### ITEMS
════════

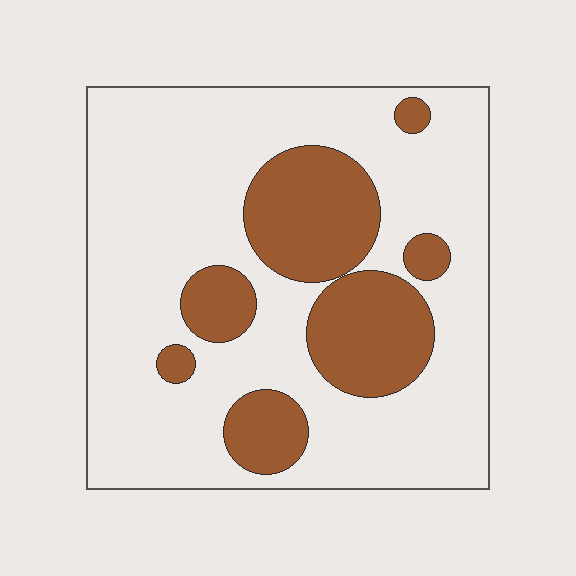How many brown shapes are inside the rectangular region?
7.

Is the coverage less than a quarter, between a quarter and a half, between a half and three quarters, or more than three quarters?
Between a quarter and a half.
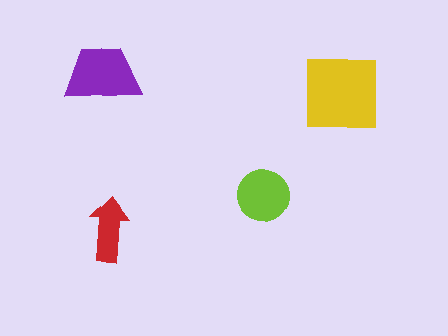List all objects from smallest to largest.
The red arrow, the lime circle, the purple trapezoid, the yellow square.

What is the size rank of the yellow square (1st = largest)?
1st.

════════

### INSTRUCTIONS FOR THE TASK
Leaving out the pictures, repeat the data above exactly.

### TASK SOLUTION
How many brown shapes are inside the rectangular region?
7.

Is the coverage less than a quarter, between a quarter and a half, between a half and three quarters, or more than three quarters?
Between a quarter and a half.
List all objects from smallest to largest.
The red arrow, the lime circle, the purple trapezoid, the yellow square.

What is the size rank of the yellow square (1st = largest)?
1st.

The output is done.